(What needs to be done) In this exercise, print only the lines from the line with "What are the" to the last line of the data below, inclusive. Any pictures should be left out.

Dataset content section start

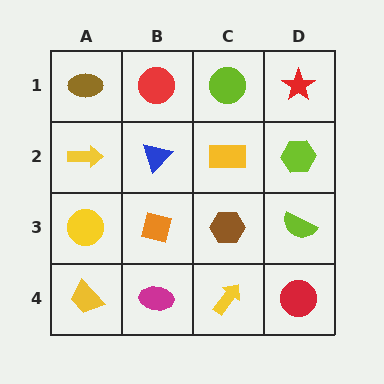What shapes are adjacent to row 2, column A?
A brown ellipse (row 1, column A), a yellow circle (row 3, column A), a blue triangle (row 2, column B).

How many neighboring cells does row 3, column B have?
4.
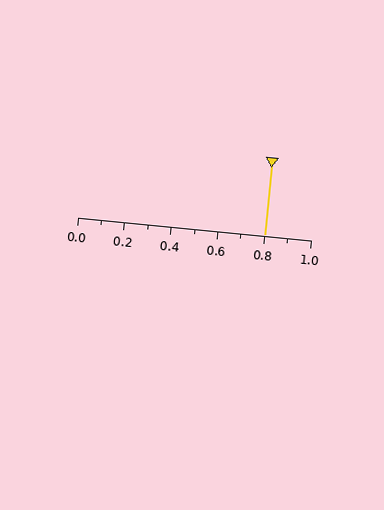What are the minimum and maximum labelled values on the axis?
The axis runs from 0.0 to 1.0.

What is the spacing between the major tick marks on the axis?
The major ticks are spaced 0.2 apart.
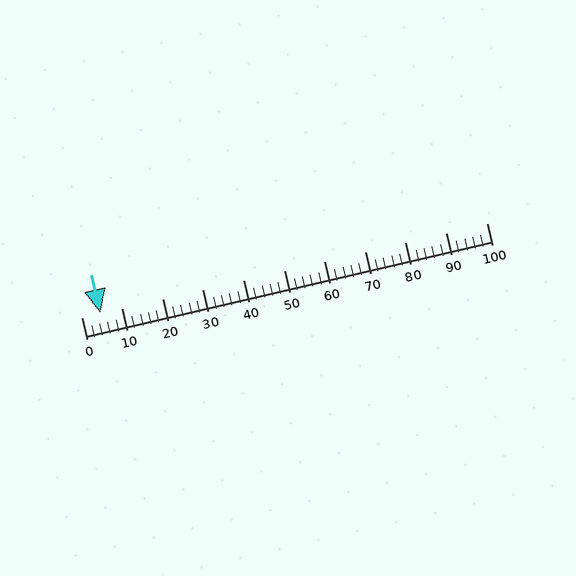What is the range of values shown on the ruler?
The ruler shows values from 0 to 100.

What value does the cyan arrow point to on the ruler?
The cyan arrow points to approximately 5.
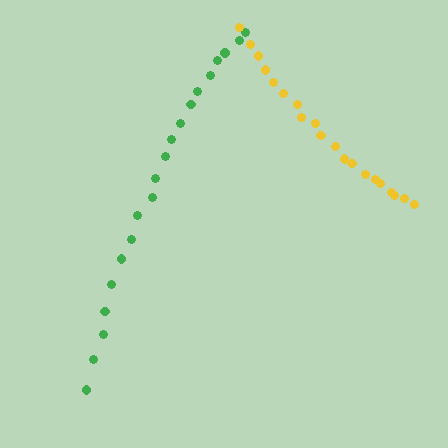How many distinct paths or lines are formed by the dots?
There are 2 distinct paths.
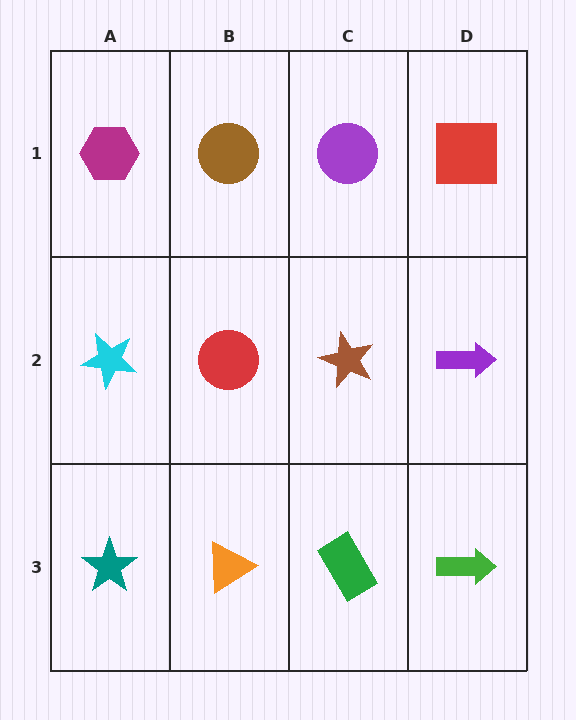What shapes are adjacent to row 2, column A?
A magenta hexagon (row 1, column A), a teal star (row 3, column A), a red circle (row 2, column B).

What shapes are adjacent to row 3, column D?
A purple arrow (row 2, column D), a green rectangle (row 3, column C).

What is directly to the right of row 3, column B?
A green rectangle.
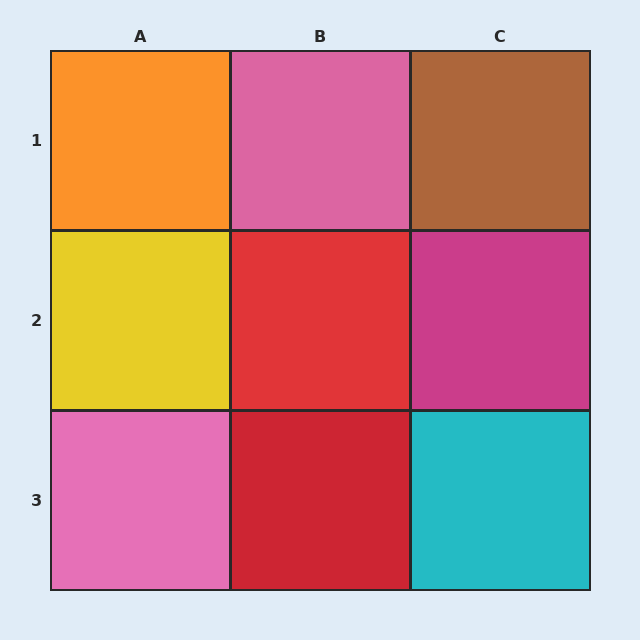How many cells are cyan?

Dataset content section end

(Completed task)
What are the minimum and maximum labelled values on the axis?
The axis runs from 0.0 to 1.0.

What is the spacing between the major tick marks on the axis?
The major ticks are spaced 0.2 apart.
What is the range of values shown on the ruler?
The ruler shows values from 0 to 100.

What value does the cyan arrow point to on the ruler?
The cyan arrow points to approximately 5.
How many distinct paths or lines are formed by the dots?
There are 2 distinct paths.
What shapes are adjacent to row 2, column A?
A magenta hexagon (row 1, column A), a teal star (row 3, column A), a red circle (row 2, column B).

What shapes are adjacent to row 3, column D?
A purple arrow (row 2, column D), a green rectangle (row 3, column C).

What is directly to the right of row 3, column B?
A green rectangle.
How many cells are cyan?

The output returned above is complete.